TASK DIRECTIONS:
Images are not part of the copy; transcribe all the data exactly.

[Rendered shape question records]
>> Begin

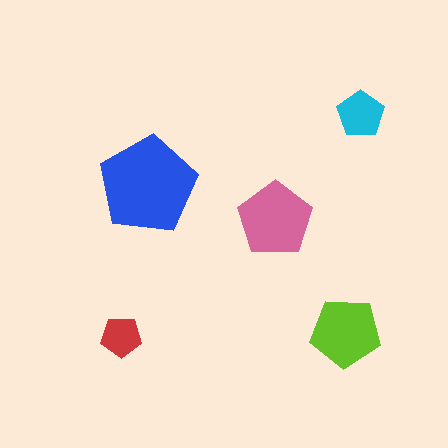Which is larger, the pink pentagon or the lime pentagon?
The pink one.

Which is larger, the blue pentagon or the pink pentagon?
The blue one.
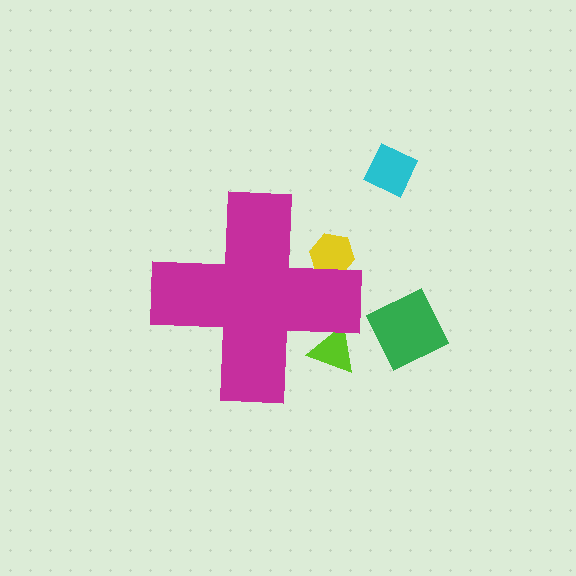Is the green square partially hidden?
No, the green square is fully visible.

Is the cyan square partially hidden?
No, the cyan square is fully visible.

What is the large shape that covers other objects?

>> End

TASK ANSWER:
Which is larger, the pink pentagon or the lime pentagon?
The pink one.

Which is larger, the blue pentagon or the pink pentagon?
The blue one.
Is the green square partially hidden?
No, the green square is fully visible.

Is the cyan square partially hidden?
No, the cyan square is fully visible.

What is the large shape that covers other objects?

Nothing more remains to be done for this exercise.